WORKING DATA:
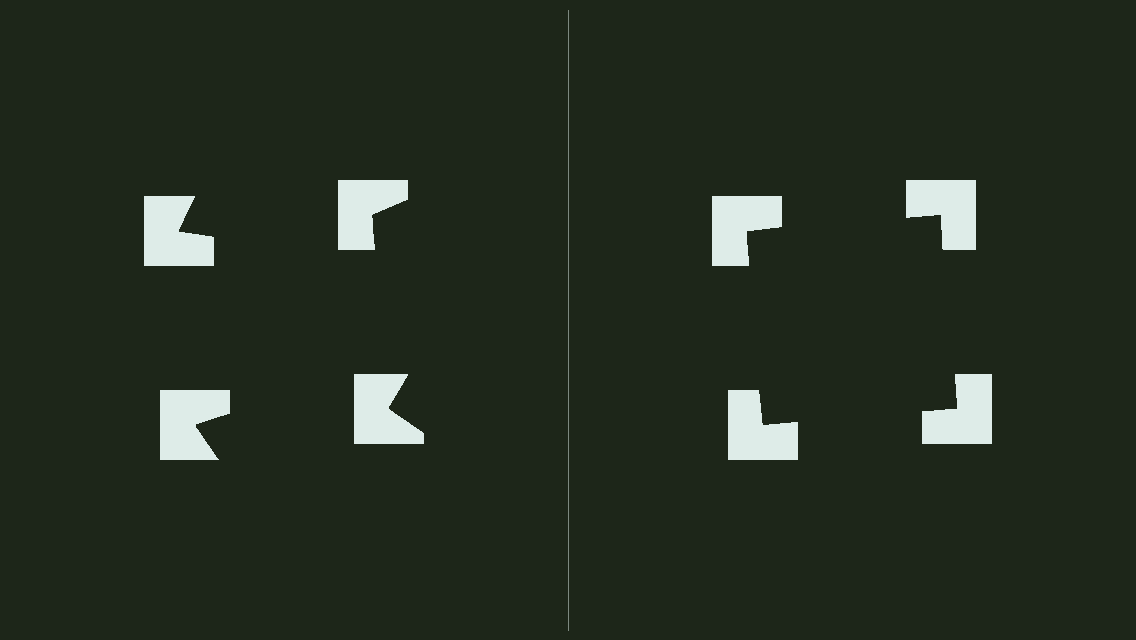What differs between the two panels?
The notched squares are positioned identically on both sides; only the wedge orientations differ. On the right they align to a square; on the left they are misaligned.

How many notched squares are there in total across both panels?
8 — 4 on each side.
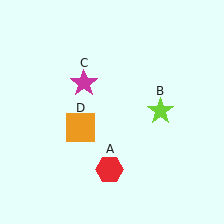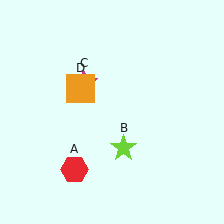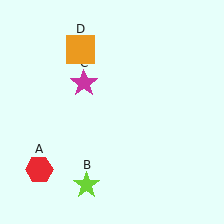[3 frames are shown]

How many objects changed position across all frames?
3 objects changed position: red hexagon (object A), lime star (object B), orange square (object D).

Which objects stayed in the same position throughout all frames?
Magenta star (object C) remained stationary.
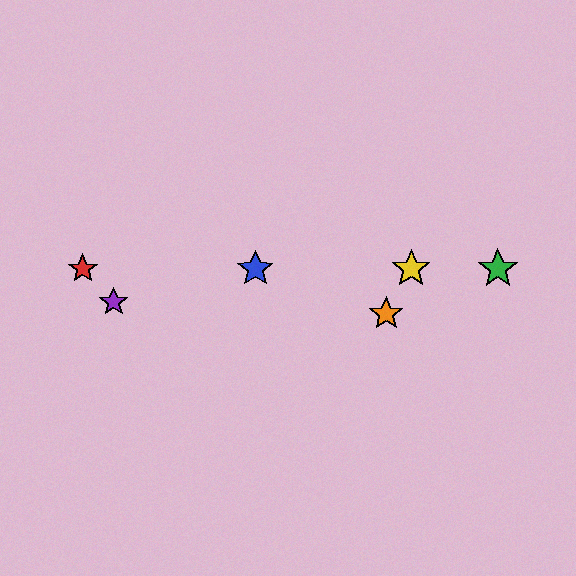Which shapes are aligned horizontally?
The red star, the blue star, the green star, the yellow star are aligned horizontally.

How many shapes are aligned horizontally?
4 shapes (the red star, the blue star, the green star, the yellow star) are aligned horizontally.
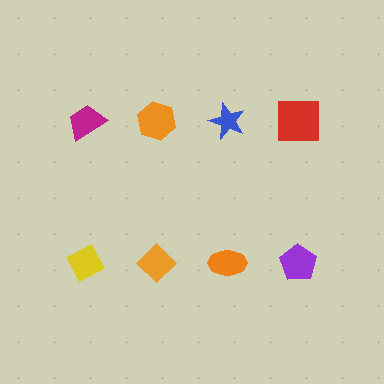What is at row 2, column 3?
An orange ellipse.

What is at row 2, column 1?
A yellow diamond.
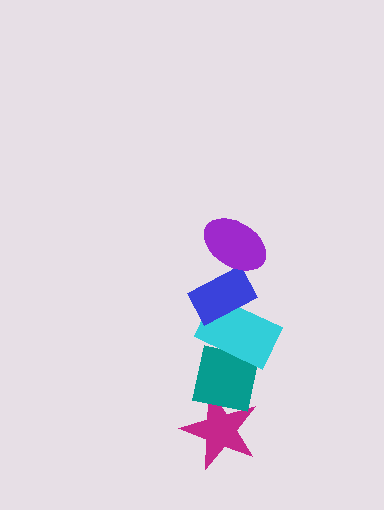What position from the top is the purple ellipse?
The purple ellipse is 1st from the top.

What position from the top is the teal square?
The teal square is 4th from the top.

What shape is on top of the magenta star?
The teal square is on top of the magenta star.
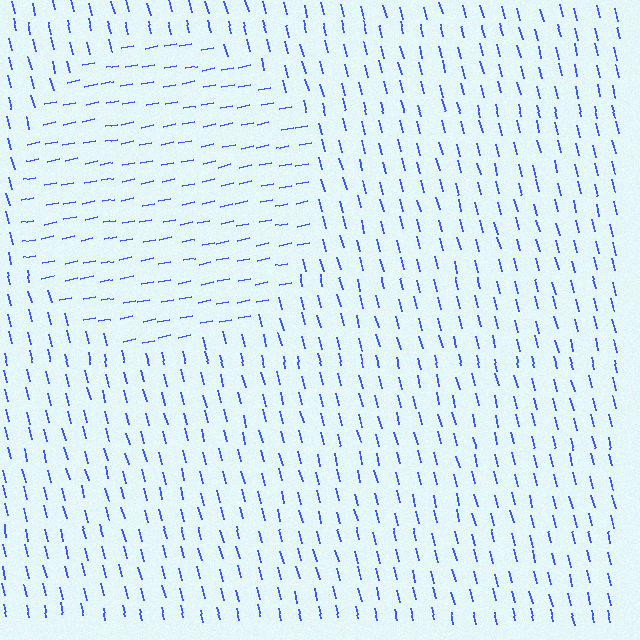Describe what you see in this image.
The image is filled with small blue line segments. A circle region in the image has lines oriented differently from the surrounding lines, creating a visible texture boundary.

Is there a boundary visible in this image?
Yes, there is a texture boundary formed by a change in line orientation.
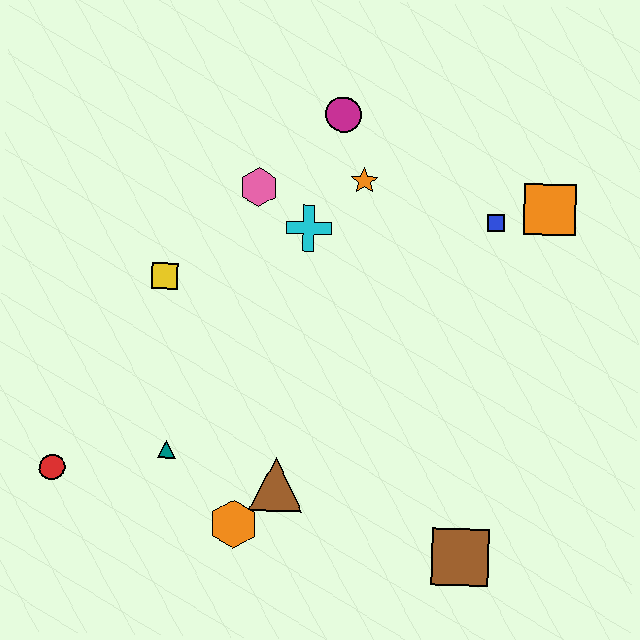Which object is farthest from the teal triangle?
The orange square is farthest from the teal triangle.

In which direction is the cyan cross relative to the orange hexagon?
The cyan cross is above the orange hexagon.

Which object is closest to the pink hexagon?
The cyan cross is closest to the pink hexagon.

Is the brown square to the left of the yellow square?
No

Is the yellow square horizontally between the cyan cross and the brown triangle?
No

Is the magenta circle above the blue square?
Yes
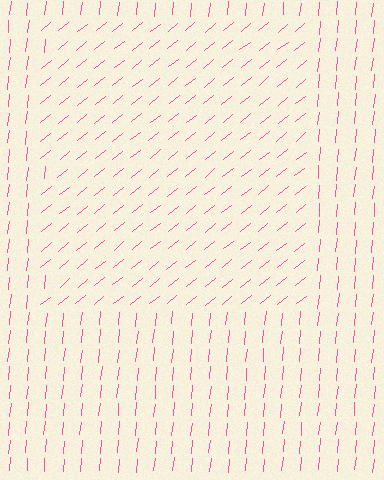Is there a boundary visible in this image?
Yes, there is a texture boundary formed by a change in line orientation.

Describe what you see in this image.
The image is filled with small pink line segments. A rectangle region in the image has lines oriented differently from the surrounding lines, creating a visible texture boundary.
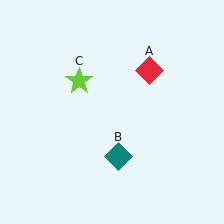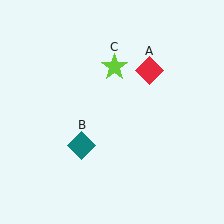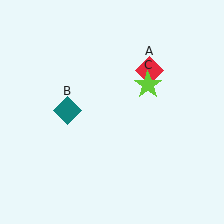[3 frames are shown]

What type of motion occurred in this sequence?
The teal diamond (object B), lime star (object C) rotated clockwise around the center of the scene.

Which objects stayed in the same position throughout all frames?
Red diamond (object A) remained stationary.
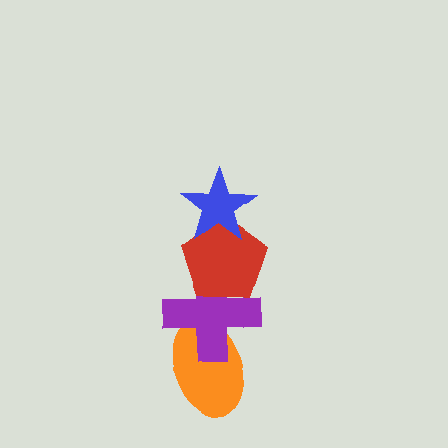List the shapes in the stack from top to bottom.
From top to bottom: the blue star, the red pentagon, the purple cross, the orange ellipse.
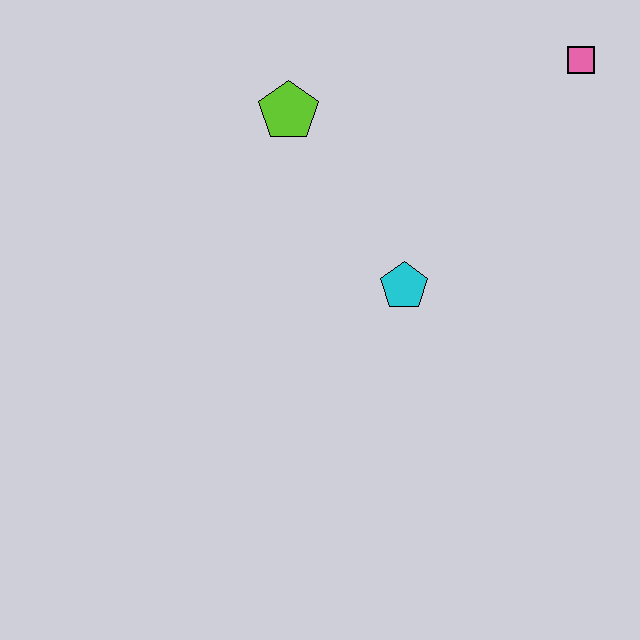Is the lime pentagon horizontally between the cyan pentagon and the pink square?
No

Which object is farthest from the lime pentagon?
The pink square is farthest from the lime pentagon.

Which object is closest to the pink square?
The cyan pentagon is closest to the pink square.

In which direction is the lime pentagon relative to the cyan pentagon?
The lime pentagon is above the cyan pentagon.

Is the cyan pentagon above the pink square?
No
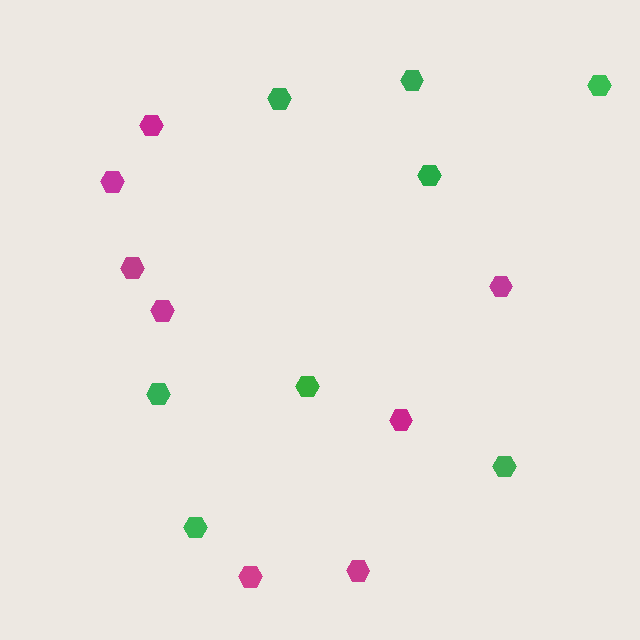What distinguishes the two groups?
There are 2 groups: one group of green hexagons (8) and one group of magenta hexagons (8).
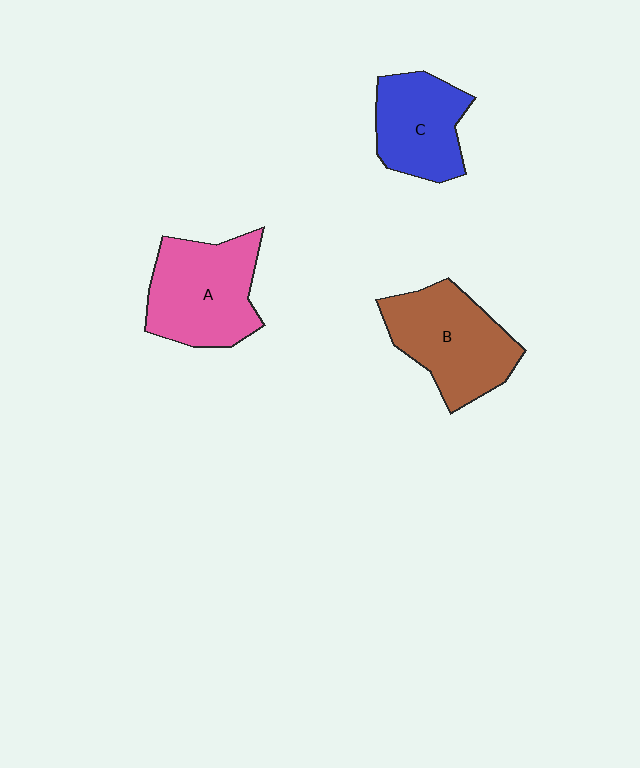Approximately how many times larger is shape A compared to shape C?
Approximately 1.3 times.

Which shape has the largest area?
Shape A (pink).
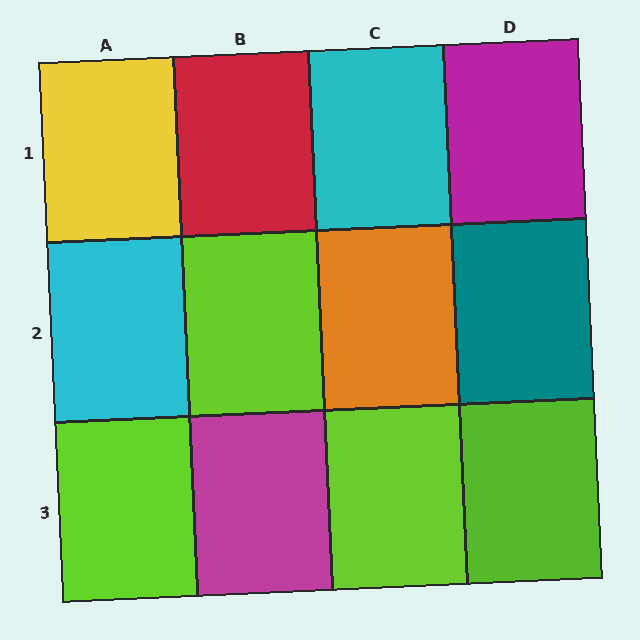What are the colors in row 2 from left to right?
Cyan, lime, orange, teal.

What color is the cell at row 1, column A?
Yellow.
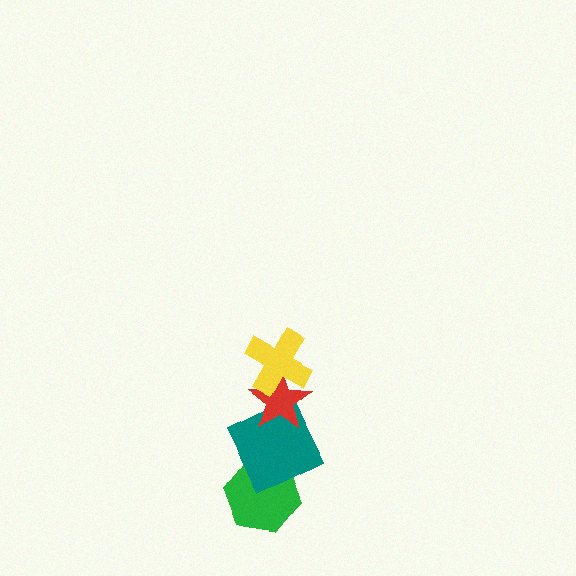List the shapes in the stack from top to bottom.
From top to bottom: the yellow cross, the red star, the teal square, the green hexagon.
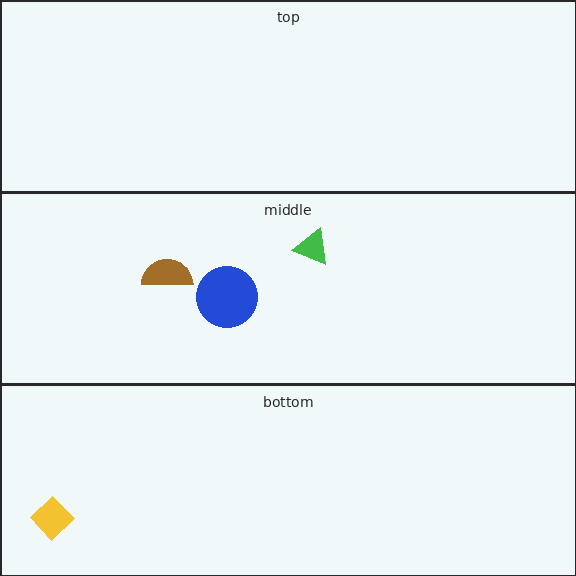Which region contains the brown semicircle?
The middle region.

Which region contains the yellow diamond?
The bottom region.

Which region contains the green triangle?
The middle region.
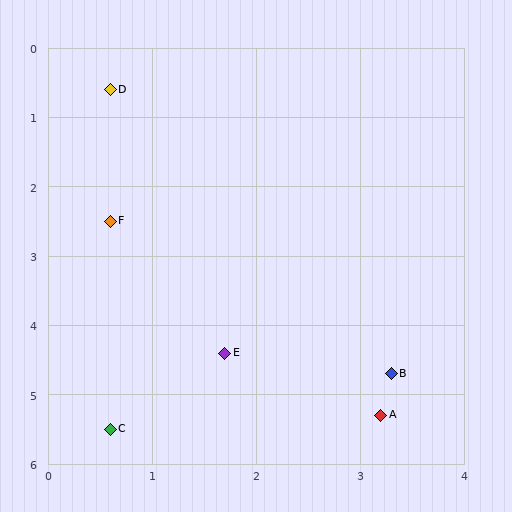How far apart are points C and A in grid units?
Points C and A are about 2.6 grid units apart.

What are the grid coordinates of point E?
Point E is at approximately (1.7, 4.4).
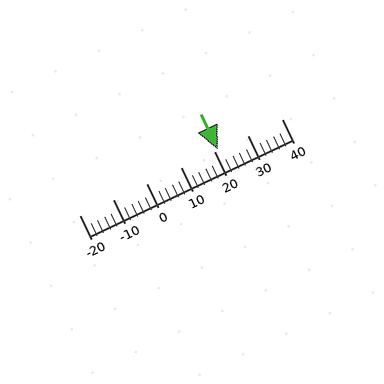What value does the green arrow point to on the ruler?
The green arrow points to approximately 21.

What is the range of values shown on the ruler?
The ruler shows values from -20 to 40.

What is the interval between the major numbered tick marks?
The major tick marks are spaced 10 units apart.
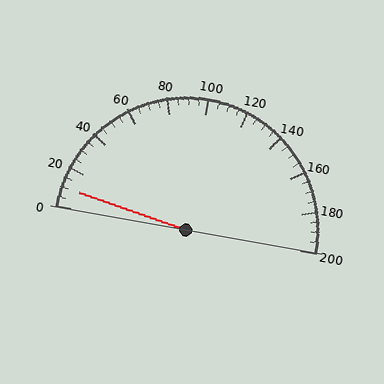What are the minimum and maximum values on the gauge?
The gauge ranges from 0 to 200.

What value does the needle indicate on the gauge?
The needle indicates approximately 10.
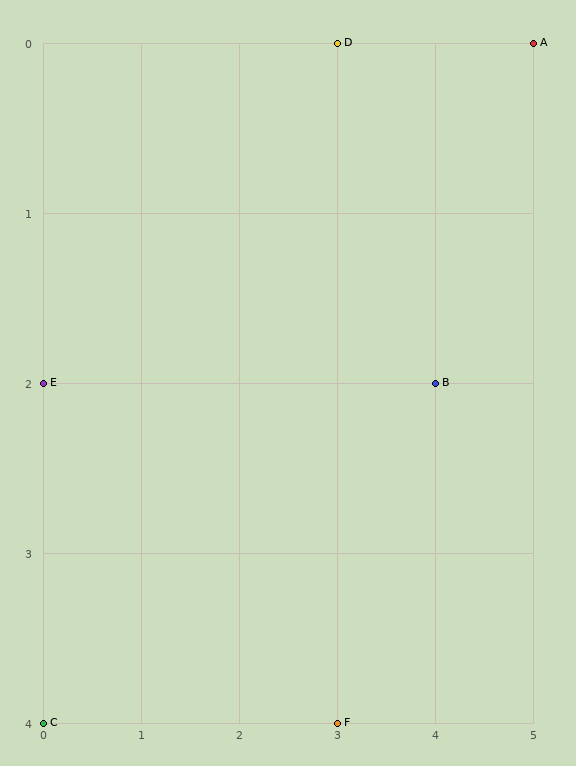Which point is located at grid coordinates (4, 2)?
Point B is at (4, 2).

WHAT TO PRODUCE:
Repeat all the records above exactly, leaving out any pictures.

CORRECT OUTPUT:
What differs between the two panels?
The notched squares are positioned identically on both sides; only the wedge orientations differ. On the right they align to a square; on the left they are misaligned.

How many notched squares are there in total across both panels?
8 — 4 on each side.
[3 frames are shown]

How many objects changed position across all frames?
3 objects changed position: red hexagon (object A), lime star (object B), orange square (object D).

Which objects stayed in the same position throughout all frames?
Magenta star (object C) remained stationary.
Which shapes are aligned horizontally?
The red star, the blue star, the green star, the yellow star are aligned horizontally.

How many shapes are aligned horizontally?
4 shapes (the red star, the blue star, the green star, the yellow star) are aligned horizontally.
What is at row 2, column 3?
An orange ellipse.

What is at row 2, column 1?
A yellow diamond.
What position from the top is the purple ellipse?
The purple ellipse is 1st from the top.

What position from the top is the teal square?
The teal square is 4th from the top.

What shape is on top of the magenta star?
The teal square is on top of the magenta star.
Describe what you see in this image.
The image is filled with small blue line segments. A circle region in the image has lines oriented differently from the surrounding lines, creating a visible texture boundary.

Is there a boundary visible in this image?
Yes, there is a texture boundary formed by a change in line orientation.
Which object is farthest from the teal triangle?
The orange square is farthest from the teal triangle.

In which direction is the cyan cross relative to the orange hexagon?
The cyan cross is above the orange hexagon.

Which object is closest to the pink hexagon?
The cyan cross is closest to the pink hexagon.

Is the brown square to the left of the yellow square?
No

Is the yellow square horizontally between the cyan cross and the brown triangle?
No

Is the magenta circle above the blue square?
Yes
Is there a boundary visible in this image?
Yes, there is a texture boundary formed by a change in line orientation.

Describe what you see in this image.
The image is filled with small pink line segments. A rectangle region in the image has lines oriented differently from the surrounding lines, creating a visible texture boundary.
[3 frames are shown]

What type of motion occurred in this sequence?
The teal diamond (object B), lime star (object C) rotated clockwise around the center of the scene.

Which objects stayed in the same position throughout all frames?
Red diamond (object A) remained stationary.
List the shapes in the stack from top to bottom.
From top to bottom: the blue star, the red pentagon, the purple cross, the orange ellipse.
Is the lime pentagon horizontally between the cyan pentagon and the pink square?
No

Which object is farthest from the lime pentagon?
The pink square is farthest from the lime pentagon.

Which object is closest to the pink square?
The cyan pentagon is closest to the pink square.

In which direction is the lime pentagon relative to the cyan pentagon?
The lime pentagon is above the cyan pentagon.

Is the cyan pentagon above the pink square?
No
What distinguishes the two groups?
There are 2 groups: one group of green hexagons (8) and one group of magenta hexagons (8).
Approximately how many times larger is shape A compared to shape C?
Approximately 1.3 times.

Which shape has the largest area?
Shape A (pink).
What are the colors in row 2 from left to right?
Cyan, lime, orange, teal.

What color is the cell at row 1, column A?
Yellow.
List the shapes in the stack from top to bottom.
From top to bottom: the yellow cross, the red star, the teal square, the green hexagon.
Which region contains the brown semicircle?
The middle region.

Which region contains the yellow diamond?
The bottom region.

Which region contains the green triangle?
The middle region.
How far apart are points C and A in grid units?
Points C and A are about 2.6 grid units apart.

What are the grid coordinates of point E?
Point E is at approximately (1.7, 4.4).
What value does the green arrow point to on the ruler?
The green arrow points to approximately 21.

What is the range of values shown on the ruler?
The ruler shows values from -20 to 40.

What is the interval between the major numbered tick marks?
The major tick marks are spaced 10 units apart.
What are the minimum and maximum values on the gauge?
The gauge ranges from 0 to 200.

What value does the needle indicate on the gauge?
The needle indicates approximately 10.
Which point is located at grid coordinates (4, 2)?
Point B is at (4, 2).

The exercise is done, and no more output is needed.